## WHAT IS BEING ASKED
Repeat word for word the lines from the one holding "How many dots are in each group?" through the end, both ends included, and leave out every picture.

Generated geometry question items
_ _ _ _ _ _ _

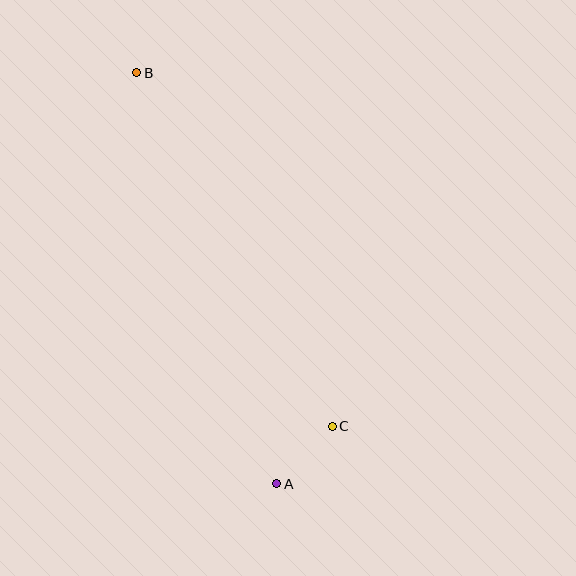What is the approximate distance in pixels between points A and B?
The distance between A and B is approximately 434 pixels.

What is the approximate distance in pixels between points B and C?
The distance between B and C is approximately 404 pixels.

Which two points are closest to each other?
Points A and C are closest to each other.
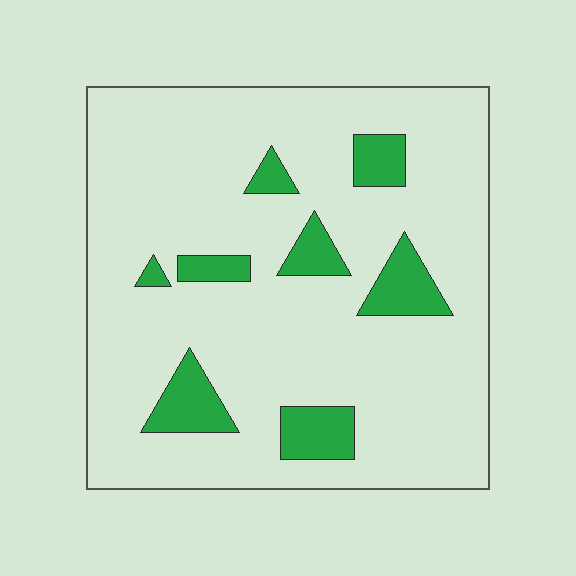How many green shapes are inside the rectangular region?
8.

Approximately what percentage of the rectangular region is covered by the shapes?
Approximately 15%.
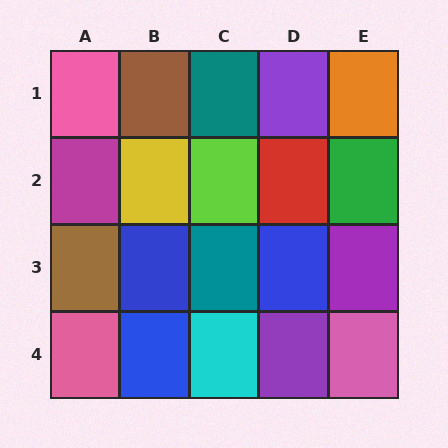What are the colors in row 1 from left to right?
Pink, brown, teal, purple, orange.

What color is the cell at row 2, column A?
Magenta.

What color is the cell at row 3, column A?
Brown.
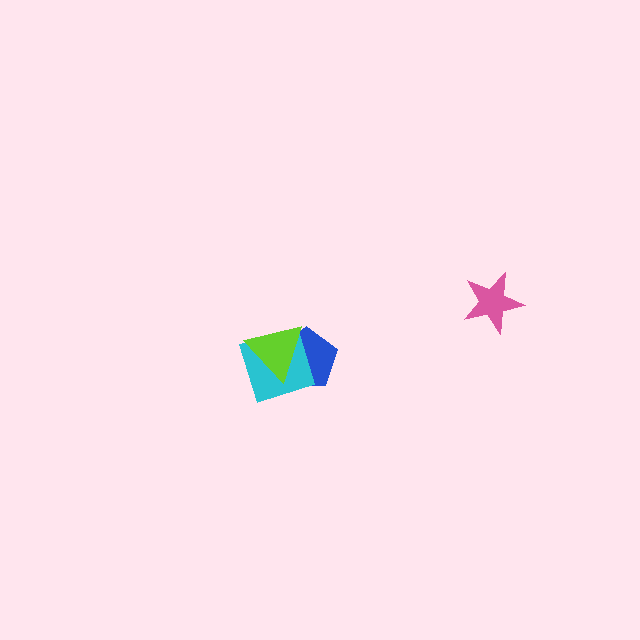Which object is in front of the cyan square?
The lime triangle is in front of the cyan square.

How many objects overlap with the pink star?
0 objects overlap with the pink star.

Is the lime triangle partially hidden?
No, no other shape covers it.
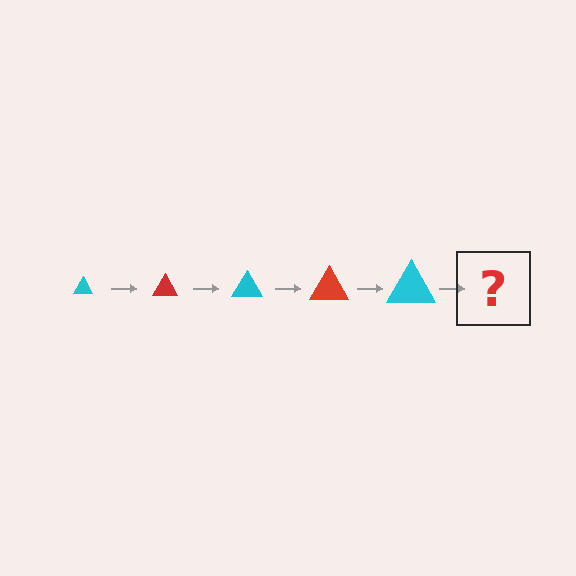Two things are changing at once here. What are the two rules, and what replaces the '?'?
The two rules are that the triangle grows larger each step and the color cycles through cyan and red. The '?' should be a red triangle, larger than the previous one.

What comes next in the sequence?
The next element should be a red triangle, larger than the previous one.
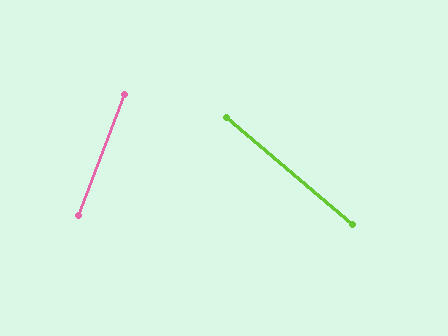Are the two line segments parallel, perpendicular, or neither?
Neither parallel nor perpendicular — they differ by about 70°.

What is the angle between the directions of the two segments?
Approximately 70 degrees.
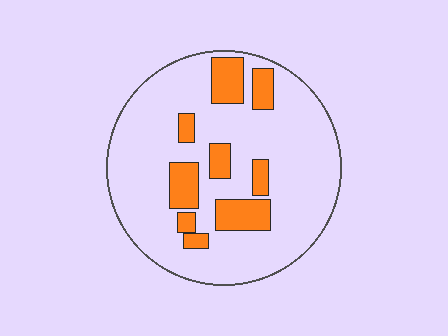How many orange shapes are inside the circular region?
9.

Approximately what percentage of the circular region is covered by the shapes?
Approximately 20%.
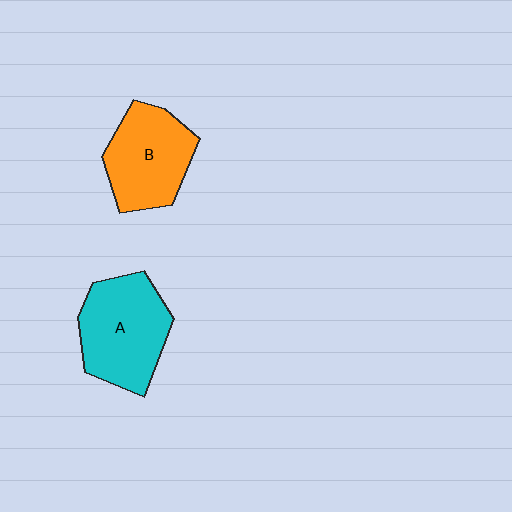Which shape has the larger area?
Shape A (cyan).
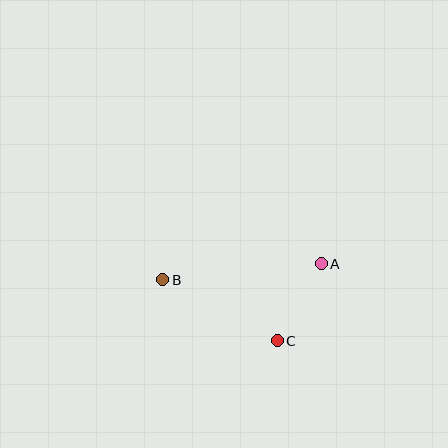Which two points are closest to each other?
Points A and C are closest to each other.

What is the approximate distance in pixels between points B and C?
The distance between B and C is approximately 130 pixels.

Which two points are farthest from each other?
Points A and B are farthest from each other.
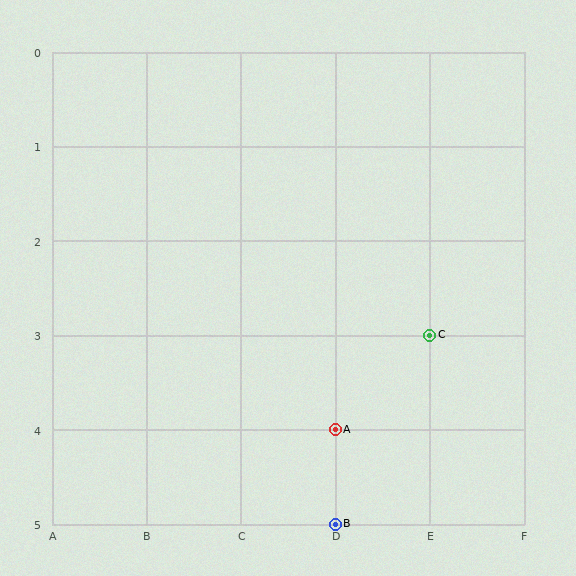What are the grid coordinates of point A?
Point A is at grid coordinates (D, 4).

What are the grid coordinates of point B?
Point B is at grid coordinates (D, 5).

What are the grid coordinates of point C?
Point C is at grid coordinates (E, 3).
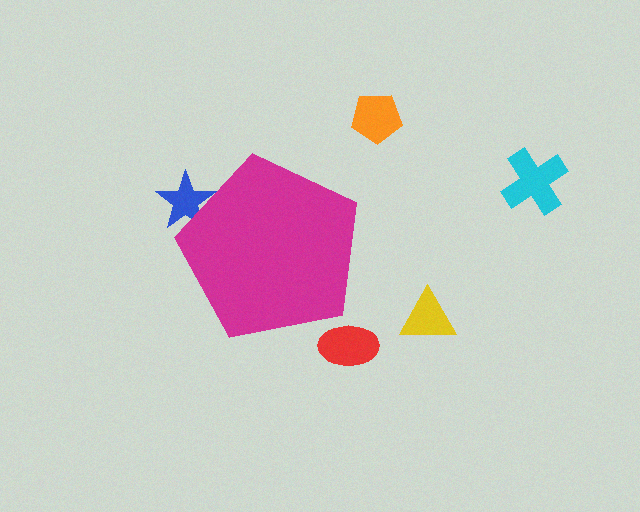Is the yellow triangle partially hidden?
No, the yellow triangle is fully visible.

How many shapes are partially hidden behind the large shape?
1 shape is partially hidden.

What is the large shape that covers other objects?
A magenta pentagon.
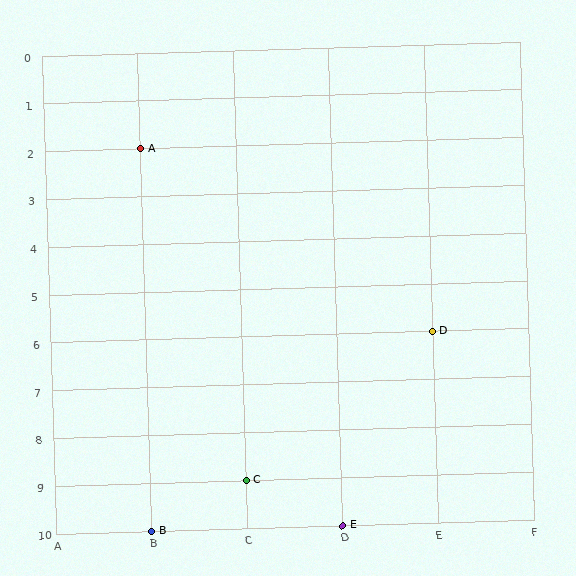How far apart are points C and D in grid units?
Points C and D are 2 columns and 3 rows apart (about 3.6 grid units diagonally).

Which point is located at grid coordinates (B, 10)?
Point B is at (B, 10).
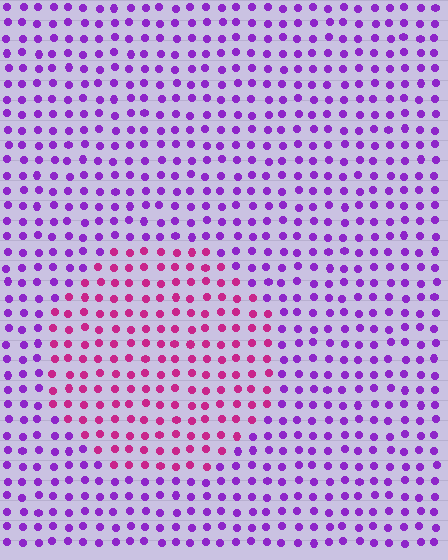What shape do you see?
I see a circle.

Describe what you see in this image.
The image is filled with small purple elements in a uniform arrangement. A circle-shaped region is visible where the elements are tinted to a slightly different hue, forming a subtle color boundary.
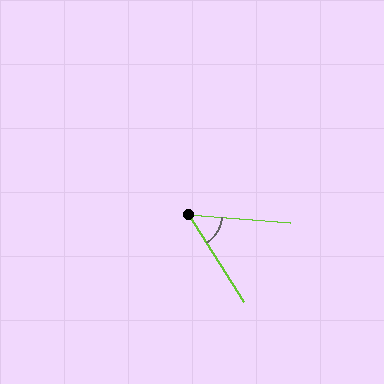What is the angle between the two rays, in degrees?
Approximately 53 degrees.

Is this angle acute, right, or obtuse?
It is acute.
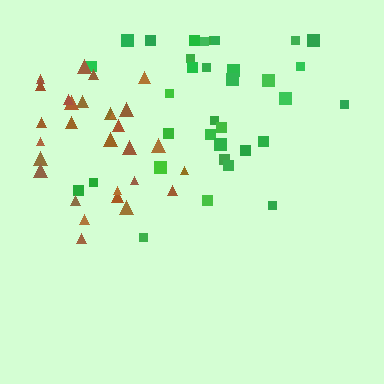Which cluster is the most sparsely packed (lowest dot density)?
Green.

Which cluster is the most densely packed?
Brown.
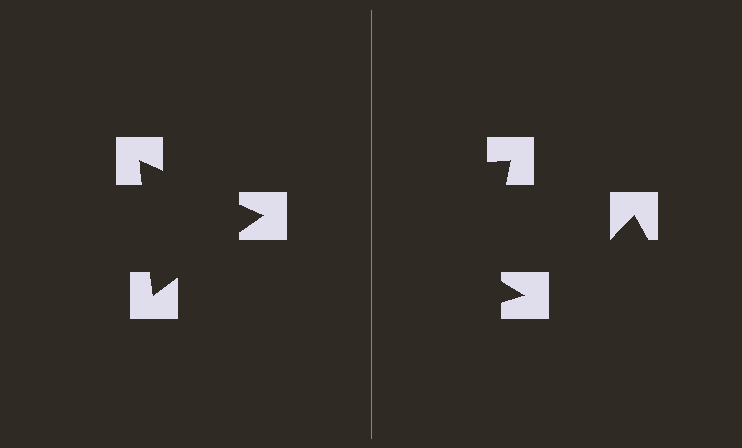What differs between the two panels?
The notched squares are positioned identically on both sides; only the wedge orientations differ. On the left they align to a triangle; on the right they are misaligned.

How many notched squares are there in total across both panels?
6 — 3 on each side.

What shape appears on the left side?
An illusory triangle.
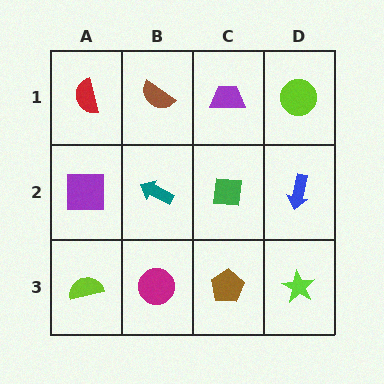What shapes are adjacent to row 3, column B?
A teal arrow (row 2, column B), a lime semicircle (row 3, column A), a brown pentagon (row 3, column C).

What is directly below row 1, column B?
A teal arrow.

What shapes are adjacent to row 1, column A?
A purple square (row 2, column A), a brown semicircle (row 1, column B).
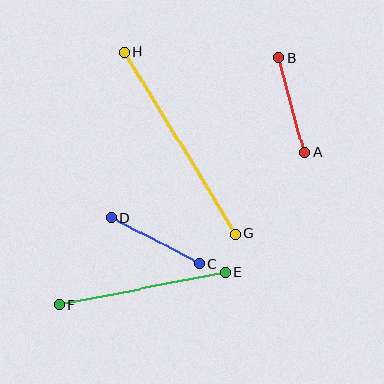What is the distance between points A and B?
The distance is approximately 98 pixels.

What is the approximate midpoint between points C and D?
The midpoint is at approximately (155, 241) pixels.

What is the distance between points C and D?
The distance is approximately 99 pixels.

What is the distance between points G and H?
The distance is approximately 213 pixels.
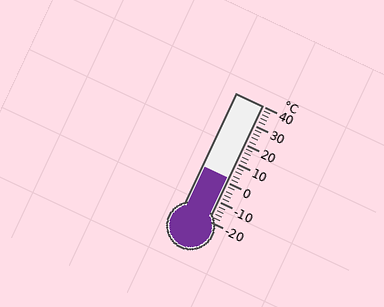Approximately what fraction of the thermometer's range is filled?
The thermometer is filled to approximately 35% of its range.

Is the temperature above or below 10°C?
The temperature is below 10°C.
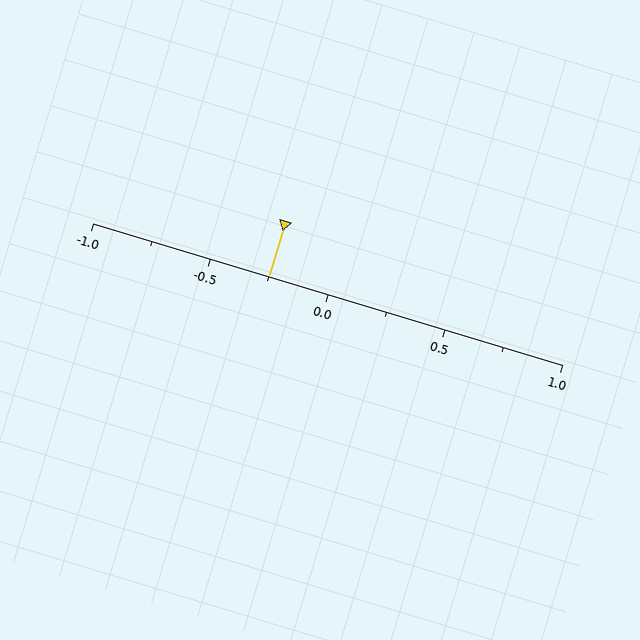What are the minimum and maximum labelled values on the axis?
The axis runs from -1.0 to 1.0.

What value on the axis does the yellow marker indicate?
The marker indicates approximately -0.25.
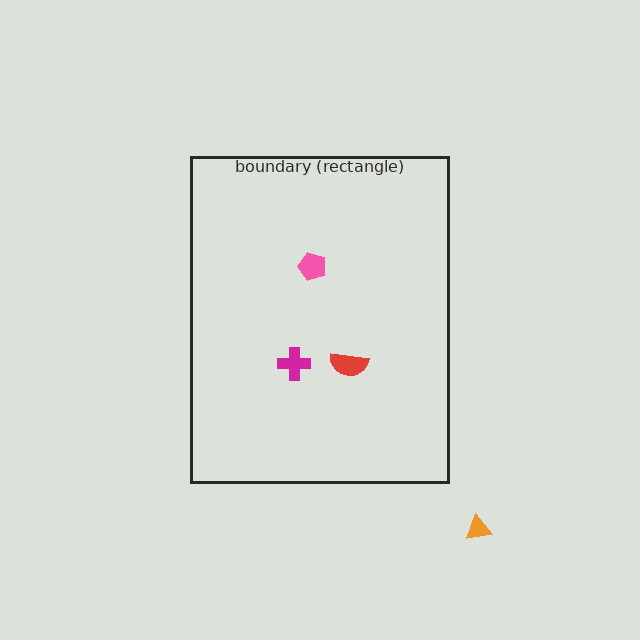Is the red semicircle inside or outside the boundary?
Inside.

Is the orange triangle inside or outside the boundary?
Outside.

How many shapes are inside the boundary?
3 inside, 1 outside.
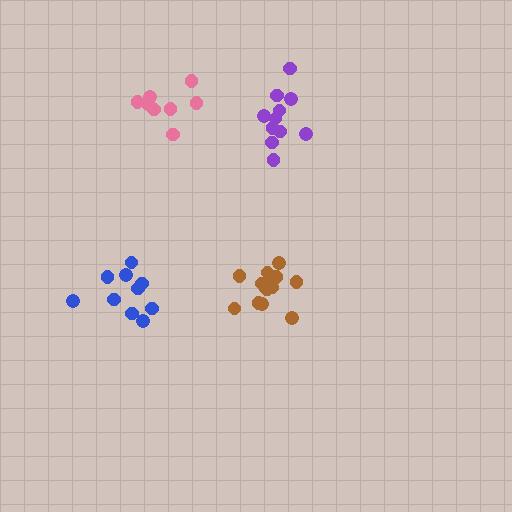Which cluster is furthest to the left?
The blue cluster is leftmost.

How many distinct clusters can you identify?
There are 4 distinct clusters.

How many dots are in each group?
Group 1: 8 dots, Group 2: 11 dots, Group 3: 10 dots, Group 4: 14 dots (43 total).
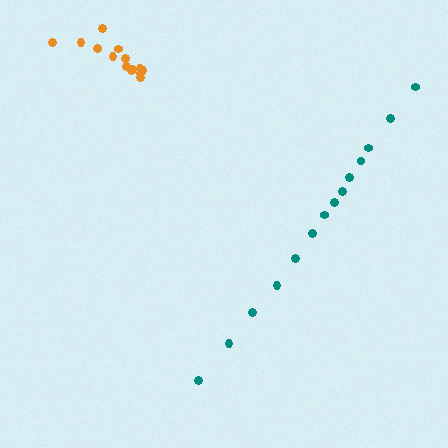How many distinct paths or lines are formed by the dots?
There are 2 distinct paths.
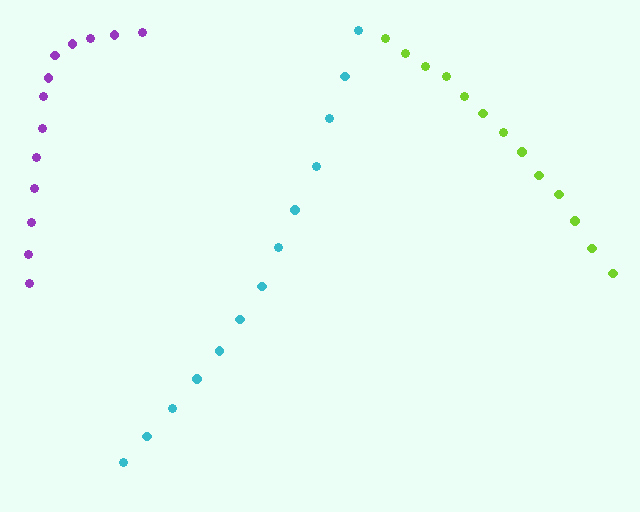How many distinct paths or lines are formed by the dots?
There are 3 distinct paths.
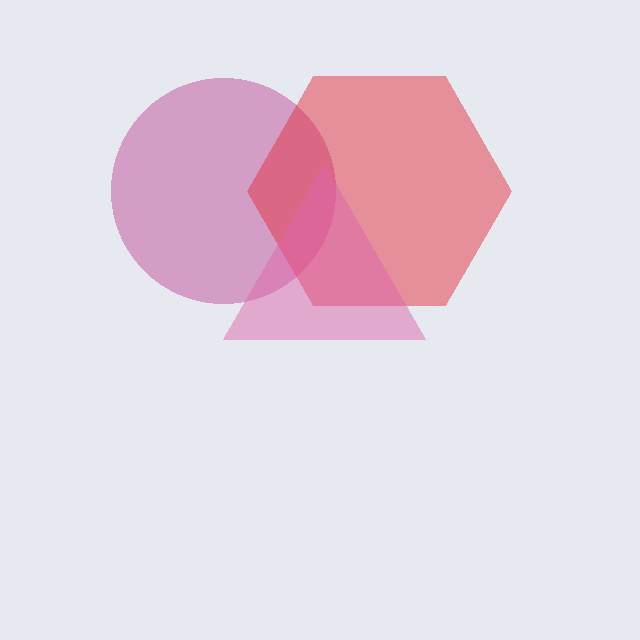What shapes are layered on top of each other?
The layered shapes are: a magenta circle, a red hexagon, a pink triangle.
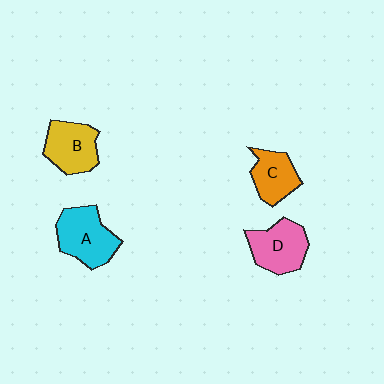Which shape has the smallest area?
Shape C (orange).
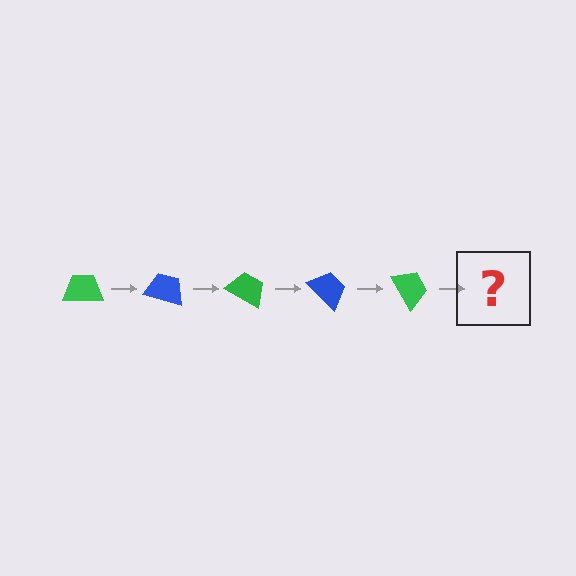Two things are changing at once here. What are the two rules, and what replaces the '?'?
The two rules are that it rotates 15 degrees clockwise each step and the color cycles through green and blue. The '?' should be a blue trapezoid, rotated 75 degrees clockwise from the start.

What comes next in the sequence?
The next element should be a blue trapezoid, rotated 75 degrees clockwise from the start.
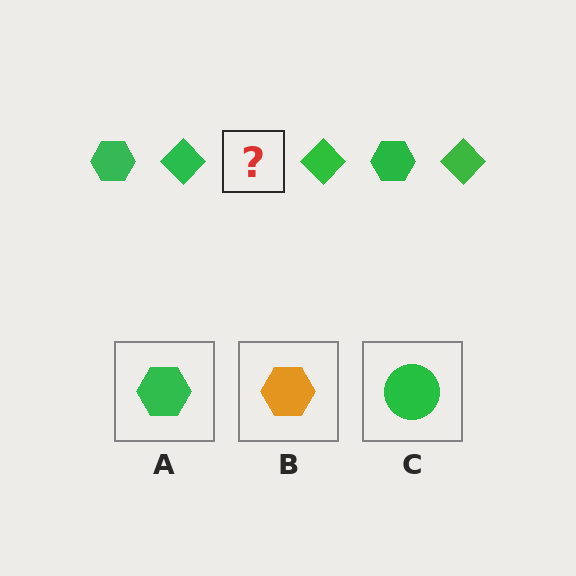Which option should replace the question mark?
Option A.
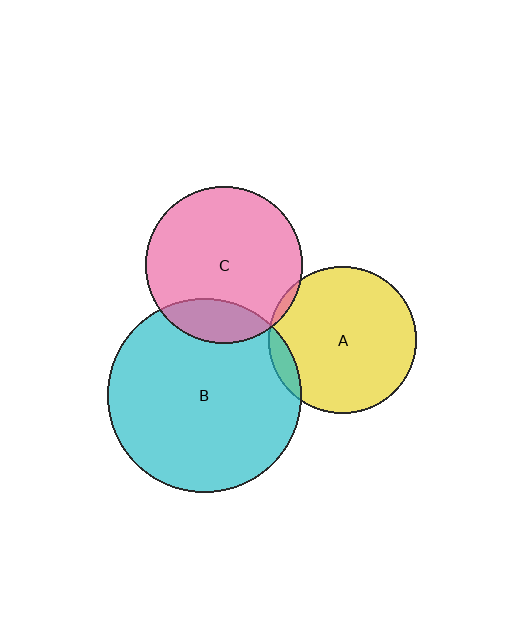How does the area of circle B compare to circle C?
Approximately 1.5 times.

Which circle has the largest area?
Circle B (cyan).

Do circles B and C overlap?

_ _ _ _ _ _ _

## WRITTEN REPLY
How many dots are in each group?
Group 1: 8 dots, Group 2: 11 dots, Group 3: 10 dots, Group 4: 14 dots (43 total).
How many distinct paths or lines are formed by the dots?
There are 2 distinct paths.
How many distinct paths or lines are formed by the dots?
There are 3 distinct paths.
What shapes are layered on top of each other?
The layered shapes are: a magenta circle, a red hexagon, a pink triangle.
Which shape has the smallest area?
Shape C (orange).
Two things are changing at once here. What are the two rules, and what replaces the '?'?
The two rules are that it rotates 15 degrees clockwise each step and the color cycles through green and blue. The '?' should be a blue trapezoid, rotated 75 degrees clockwise from the start.

What comes next in the sequence?
The next element should be a blue trapezoid, rotated 75 degrees clockwise from the start.
Which option should replace the question mark?
Option A.
How does the area of circle B compare to circle C?
Approximately 1.5 times.

Which circle has the largest area?
Circle B (cyan).

Do circles B and C overlap?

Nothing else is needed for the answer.